┌────────

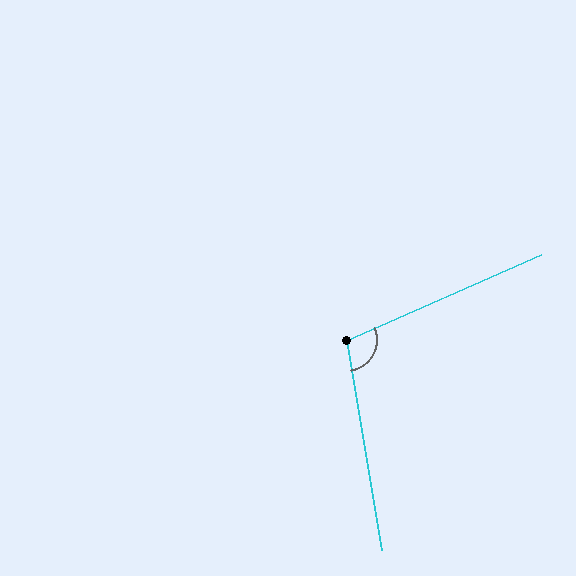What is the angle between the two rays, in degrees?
Approximately 104 degrees.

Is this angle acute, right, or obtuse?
It is obtuse.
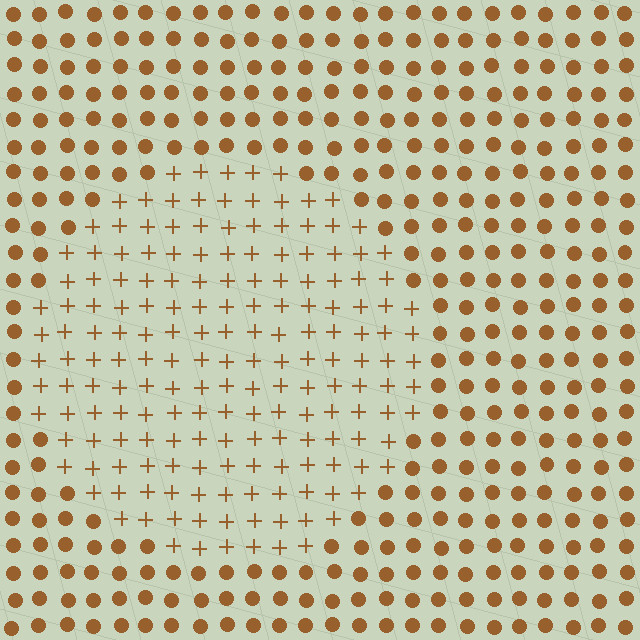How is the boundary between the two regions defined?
The boundary is defined by a change in element shape: plus signs inside vs. circles outside. All elements share the same color and spacing.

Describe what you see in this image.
The image is filled with small brown elements arranged in a uniform grid. A circle-shaped region contains plus signs, while the surrounding area contains circles. The boundary is defined purely by the change in element shape.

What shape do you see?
I see a circle.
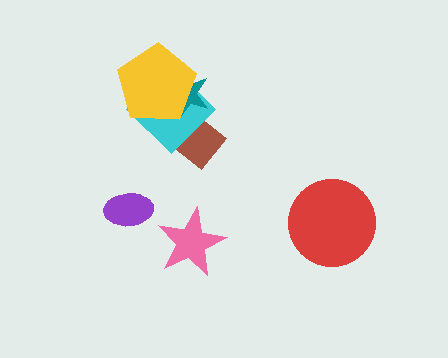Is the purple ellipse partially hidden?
No, no other shape covers it.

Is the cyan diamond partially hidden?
Yes, it is partially covered by another shape.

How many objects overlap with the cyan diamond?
3 objects overlap with the cyan diamond.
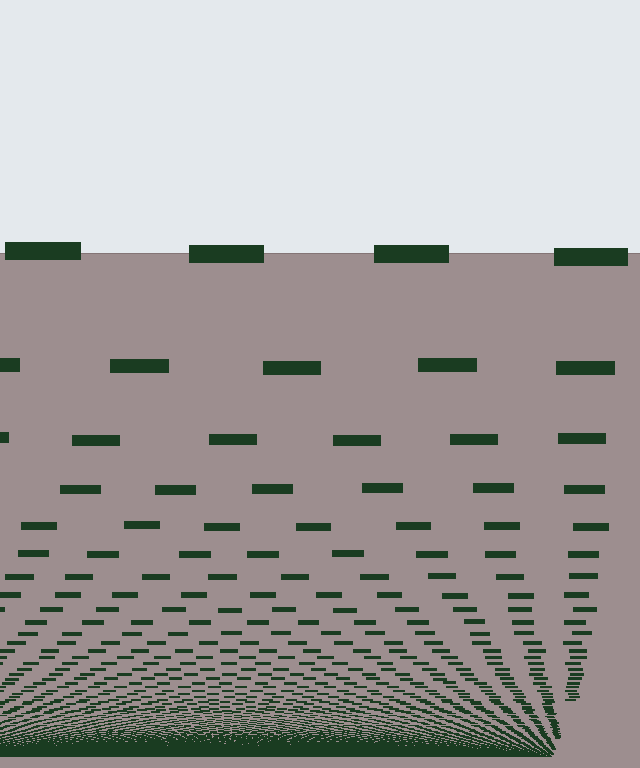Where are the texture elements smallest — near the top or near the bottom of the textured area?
Near the bottom.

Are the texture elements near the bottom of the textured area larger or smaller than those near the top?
Smaller. The gradient is inverted — elements near the bottom are smaller and denser.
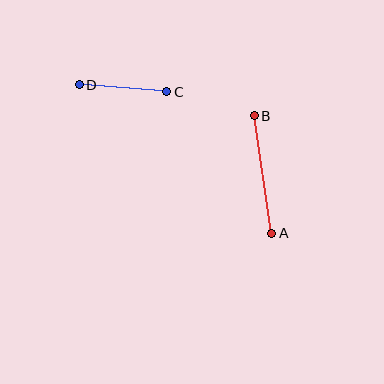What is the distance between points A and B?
The distance is approximately 118 pixels.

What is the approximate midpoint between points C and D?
The midpoint is at approximately (123, 88) pixels.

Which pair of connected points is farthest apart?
Points A and B are farthest apart.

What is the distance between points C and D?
The distance is approximately 88 pixels.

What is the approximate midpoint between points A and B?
The midpoint is at approximately (263, 174) pixels.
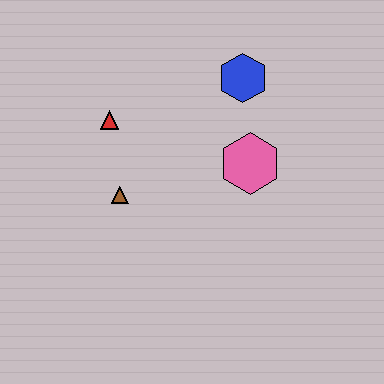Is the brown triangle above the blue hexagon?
No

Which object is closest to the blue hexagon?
The pink hexagon is closest to the blue hexagon.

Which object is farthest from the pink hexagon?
The red triangle is farthest from the pink hexagon.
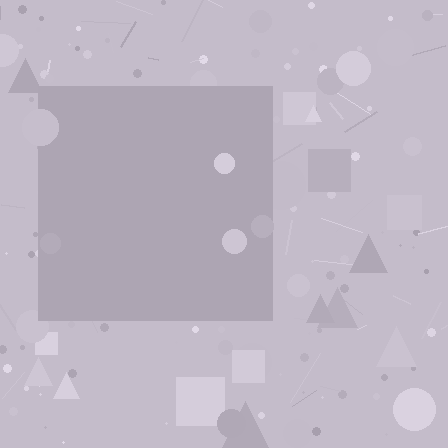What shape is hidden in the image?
A square is hidden in the image.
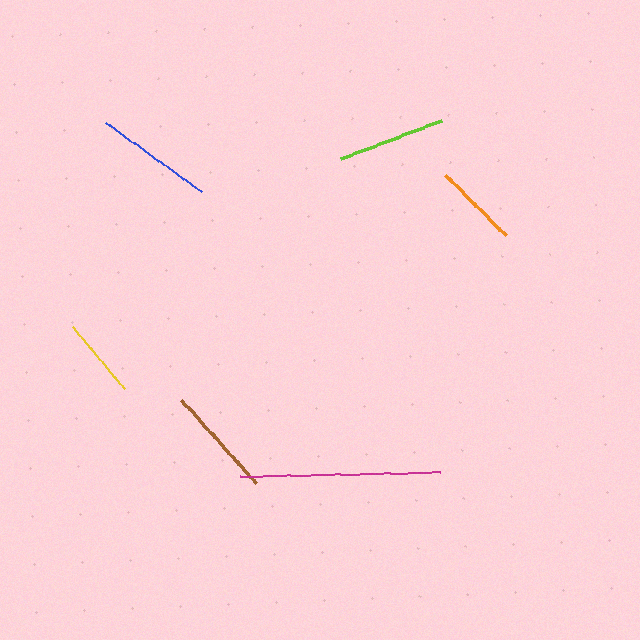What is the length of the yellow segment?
The yellow segment is approximately 81 pixels long.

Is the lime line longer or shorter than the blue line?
The blue and lime lines are approximately the same length (about 118 and 108 pixels).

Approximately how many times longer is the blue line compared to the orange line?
The blue line is approximately 1.4 times the length of the orange line.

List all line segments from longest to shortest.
From longest to shortest: magenta, blue, brown and lime (about equal), orange and yellow (about equal).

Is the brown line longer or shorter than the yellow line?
The brown line is longer than the yellow line.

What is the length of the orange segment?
The orange segment is approximately 86 pixels long.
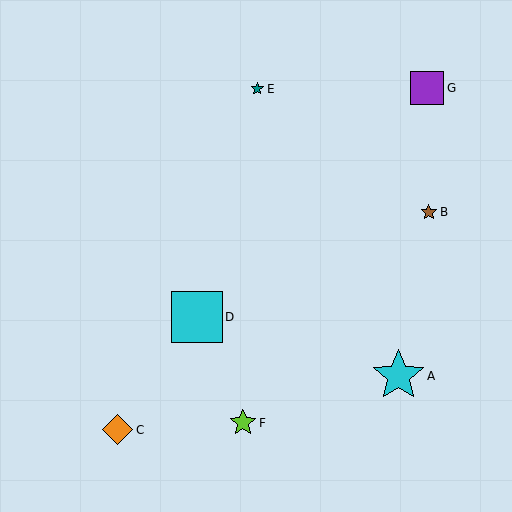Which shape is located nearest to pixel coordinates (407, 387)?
The cyan star (labeled A) at (399, 376) is nearest to that location.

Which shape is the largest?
The cyan square (labeled D) is the largest.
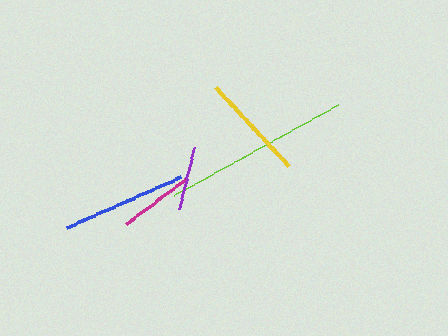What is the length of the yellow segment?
The yellow segment is approximately 107 pixels long.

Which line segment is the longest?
The lime line is the longest at approximately 187 pixels.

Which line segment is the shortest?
The purple line is the shortest at approximately 65 pixels.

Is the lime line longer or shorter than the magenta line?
The lime line is longer than the magenta line.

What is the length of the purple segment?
The purple segment is approximately 65 pixels long.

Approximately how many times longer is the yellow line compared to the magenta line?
The yellow line is approximately 1.4 times the length of the magenta line.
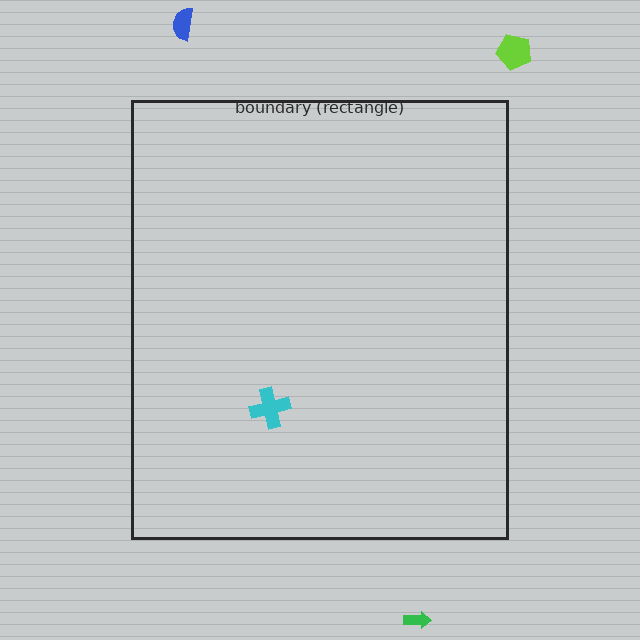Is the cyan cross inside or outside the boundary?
Inside.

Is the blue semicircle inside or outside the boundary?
Outside.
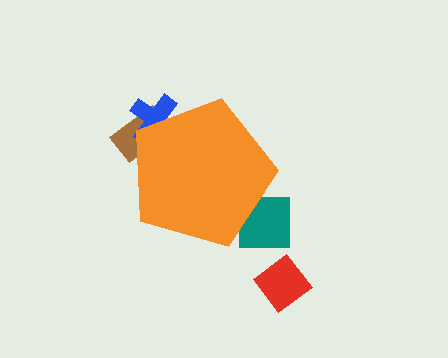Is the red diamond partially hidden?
No, the red diamond is fully visible.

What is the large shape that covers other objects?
An orange pentagon.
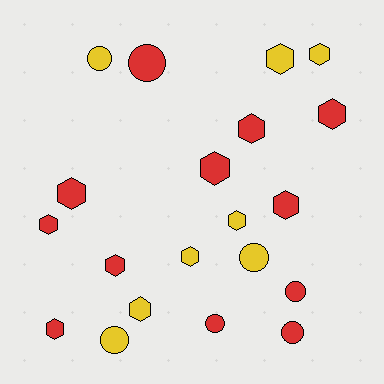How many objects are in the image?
There are 20 objects.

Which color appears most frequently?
Red, with 12 objects.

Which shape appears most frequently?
Hexagon, with 13 objects.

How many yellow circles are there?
There are 3 yellow circles.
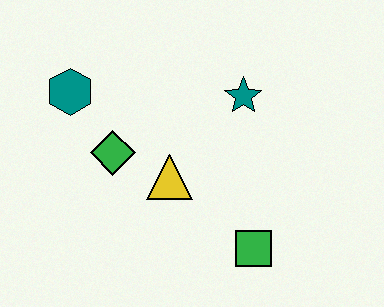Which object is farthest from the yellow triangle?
The teal hexagon is farthest from the yellow triangle.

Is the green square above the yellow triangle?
No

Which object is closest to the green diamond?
The yellow triangle is closest to the green diamond.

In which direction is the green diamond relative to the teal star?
The green diamond is to the left of the teal star.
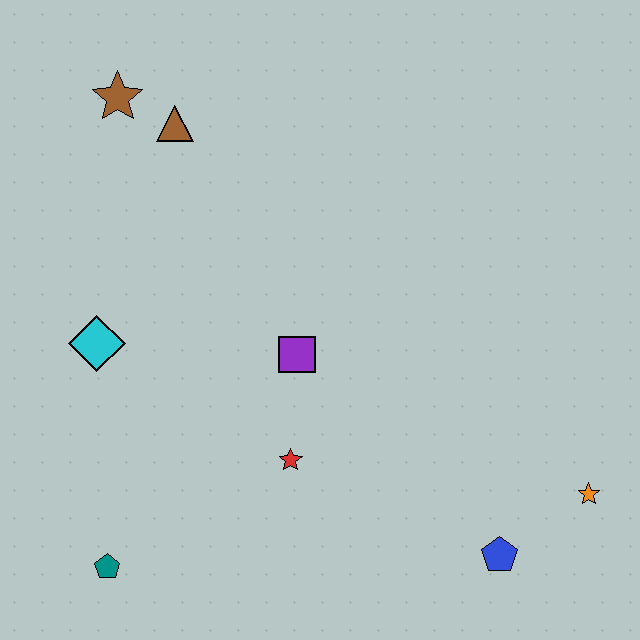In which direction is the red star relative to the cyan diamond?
The red star is to the right of the cyan diamond.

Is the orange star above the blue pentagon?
Yes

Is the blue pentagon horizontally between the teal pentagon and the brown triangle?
No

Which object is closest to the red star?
The purple square is closest to the red star.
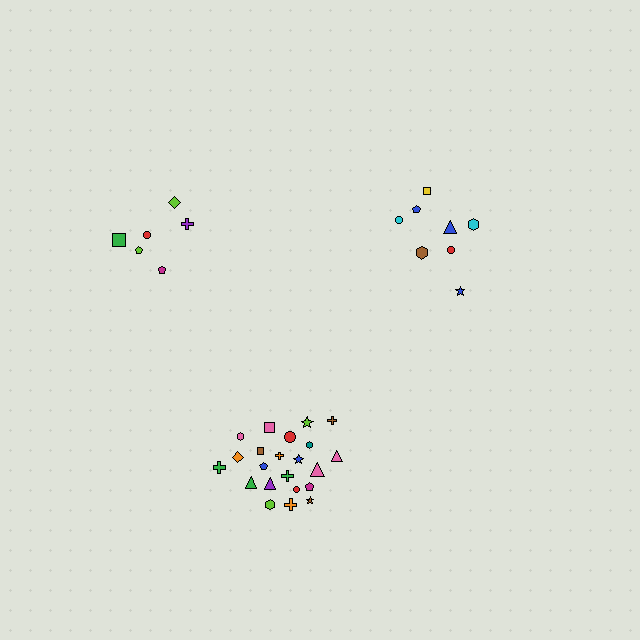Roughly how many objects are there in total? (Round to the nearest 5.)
Roughly 35 objects in total.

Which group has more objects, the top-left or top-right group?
The top-right group.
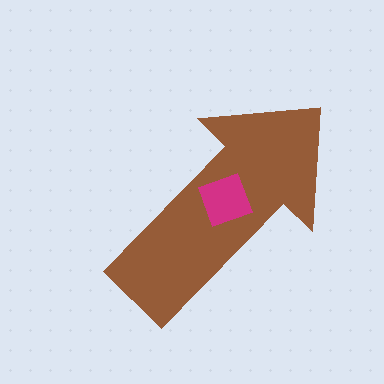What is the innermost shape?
The magenta square.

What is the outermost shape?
The brown arrow.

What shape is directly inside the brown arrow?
The magenta square.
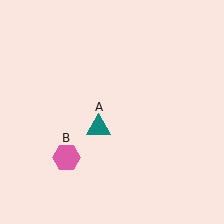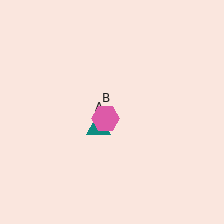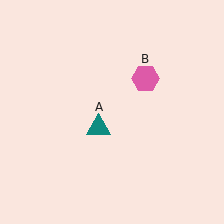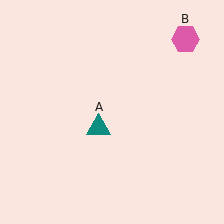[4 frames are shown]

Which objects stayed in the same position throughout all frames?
Teal triangle (object A) remained stationary.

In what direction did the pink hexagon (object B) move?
The pink hexagon (object B) moved up and to the right.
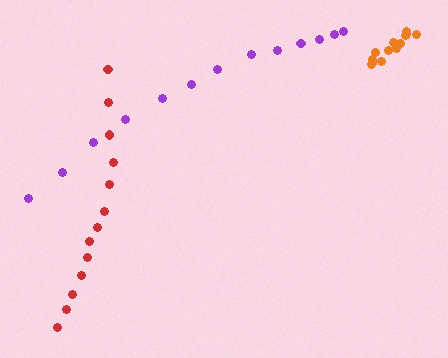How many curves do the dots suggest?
There are 3 distinct paths.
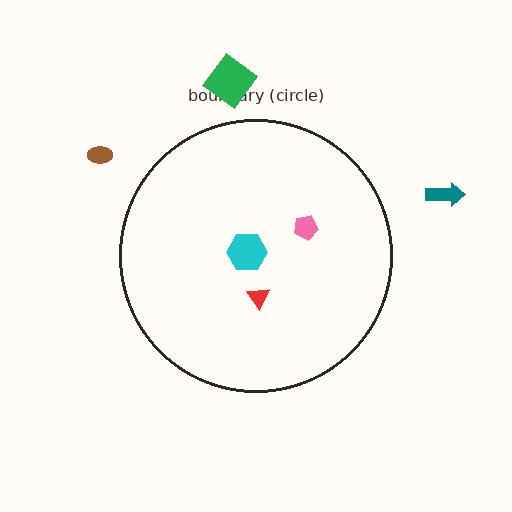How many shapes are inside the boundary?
3 inside, 3 outside.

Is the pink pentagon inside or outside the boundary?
Inside.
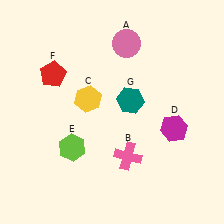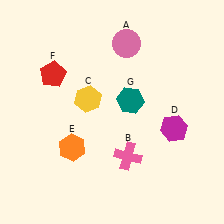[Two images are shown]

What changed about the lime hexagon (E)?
In Image 1, E is lime. In Image 2, it changed to orange.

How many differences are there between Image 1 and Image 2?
There is 1 difference between the two images.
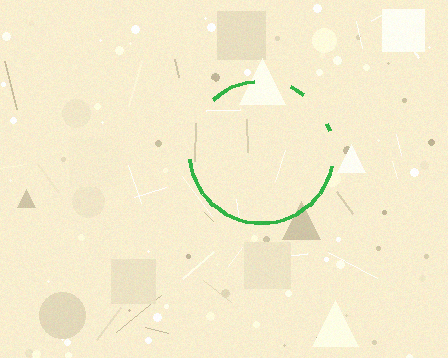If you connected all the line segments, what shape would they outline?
They would outline a circle.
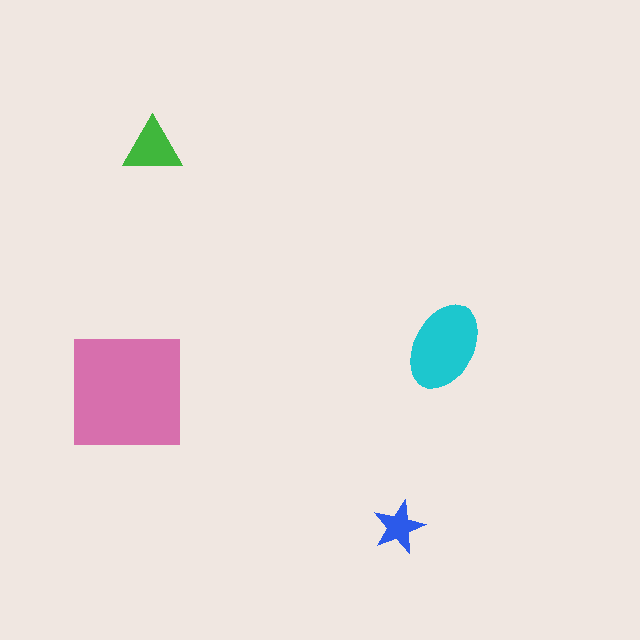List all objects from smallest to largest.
The blue star, the green triangle, the cyan ellipse, the pink square.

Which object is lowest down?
The blue star is bottommost.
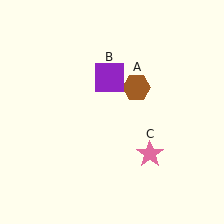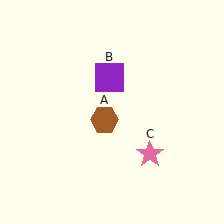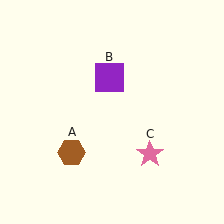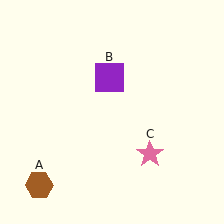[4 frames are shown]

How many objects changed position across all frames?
1 object changed position: brown hexagon (object A).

└────────

Pictures in the records above are left out; print everything else exactly as written.

## Full answer
What is the angle between the two rays, in degrees?
Approximately 104 degrees.

Is this angle acute, right, or obtuse?
It is obtuse.
How is the boundary between the two regions defined?
The boundary is defined by a change in element shape: plus signs inside vs. circles outside. All elements share the same color and spacing.

Describe what you see in this image.
The image is filled with small brown elements arranged in a uniform grid. A circle-shaped region contains plus signs, while the surrounding area contains circles. The boundary is defined purely by the change in element shape.

What shape do you see?
I see a circle.
Is the purple ellipse partially hidden?
No, no other shape covers it.

Is the cyan diamond partially hidden?
Yes, it is partially covered by another shape.

How many objects overlap with the cyan diamond?
3 objects overlap with the cyan diamond.
Where are the texture elements smallest — near the top or near the bottom of the textured area?
Near the bottom.

Are the texture elements near the bottom of the textured area larger or smaller than those near the top?
Smaller. The gradient is inverted — elements near the bottom are smaller and denser.
What is the distance between points A and B?
The distance is approximately 118 pixels.

What is the approximate midpoint between points C and D?
The midpoint is at approximately (123, 88) pixels.

Which pair of connected points is farthest apart?
Points A and B are farthest apart.

What is the distance between points C and D?
The distance is approximately 88 pixels.

What is the approximate midpoint between points A and B?
The midpoint is at approximately (263, 174) pixels.
Is the brown triangle above the blue hexagon?
No

Which object is closest to the blue hexagon?
The pink hexagon is closest to the blue hexagon.

Which object is farthest from the pink hexagon?
The red triangle is farthest from the pink hexagon.
What shape is hidden in the image?
A square is hidden in the image.
What is the length of the yellow segment?
The yellow segment is approximately 81 pixels long.

Is the lime line longer or shorter than the blue line?
The blue and lime lines are approximately the same length (about 118 and 108 pixels).

Approximately how many times longer is the blue line compared to the orange line?
The blue line is approximately 1.4 times the length of the orange line.

List all line segments from longest to shortest.
From longest to shortest: magenta, blue, brown and lime (about equal), orange and yellow (about equal).

Is the brown line longer or shorter than the yellow line?
The brown line is longer than the yellow line.

What is the length of the orange segment?
The orange segment is approximately 86 pixels long.
Which shape is located nearest to pixel coordinates (407, 387)?
The cyan star (labeled A) at (399, 376) is nearest to that location.

Which shape is the largest?
The cyan square (labeled D) is the largest.
What is the length of the yellow segment?
The yellow segment is approximately 107 pixels long.

Which line segment is the longest?
The lime line is the longest at approximately 187 pixels.

Which line segment is the shortest?
The purple line is the shortest at approximately 65 pixels.

Is the lime line longer or shorter than the magenta line?
The lime line is longer than the magenta line.

What is the length of the purple segment?
The purple segment is approximately 65 pixels long.

Approximately how many times longer is the yellow line compared to the magenta line?
The yellow line is approximately 1.4 times the length of the magenta line.
Is the cyan cross inside or outside the boundary?
Inside.

Is the blue semicircle inside or outside the boundary?
Outside.
Is the red diamond partially hidden?
No, the red diamond is fully visible.

What is the large shape that covers other objects?
An orange pentagon.
How many objects are in the image?
There are 20 objects.

Which color appears most frequently?
Red, with 12 objects.

Which shape appears most frequently?
Hexagon, with 13 objects.

How many yellow circles are there?
There are 3 yellow circles.
Which object is farthest from the yellow triangle?
The teal hexagon is farthest from the yellow triangle.

Is the green square above the yellow triangle?
No

Which object is closest to the green diamond?
The yellow triangle is closest to the green diamond.

In which direction is the green diamond relative to the teal star?
The green diamond is to the left of the teal star.
In which direction is the red star relative to the cyan diamond?
The red star is to the right of the cyan diamond.

Is the orange star above the blue pentagon?
Yes

Is the blue pentagon horizontally between the teal pentagon and the brown triangle?
No

Which object is closest to the red star?
The purple square is closest to the red star.
Roughly how many objects are there in total? (Round to the nearest 5.)
Roughly 35 objects in total.

Which group has more objects, the top-left or top-right group?
The top-right group.
What is the innermost shape?
The magenta square.

What is the outermost shape?
The brown arrow.

What shape is directly inside the brown arrow?
The magenta square.
[4 frames are shown]

Which objects stayed in the same position throughout all frames?
Teal triangle (object A) remained stationary.

In what direction did the pink hexagon (object B) move?
The pink hexagon (object B) moved up and to the right.
How many curves do the dots suggest?
There are 3 distinct paths.
How many shapes are inside the boundary?
3 inside, 3 outside.

Is the pink pentagon inside or outside the boundary?
Inside.
[Two images are shown]

What changed about the lime hexagon (E)?
In Image 1, E is lime. In Image 2, it changed to orange.

How many differences are there between Image 1 and Image 2?
There is 1 difference between the two images.
If you connected all the line segments, what shape would they outline?
They would outline a circle.
List all objects from smallest to largest.
The blue star, the green triangle, the cyan ellipse, the pink square.

Which object is lowest down?
The blue star is bottommost.
[4 frames are shown]

How many objects changed position across all frames?
1 object changed position: brown hexagon (object A).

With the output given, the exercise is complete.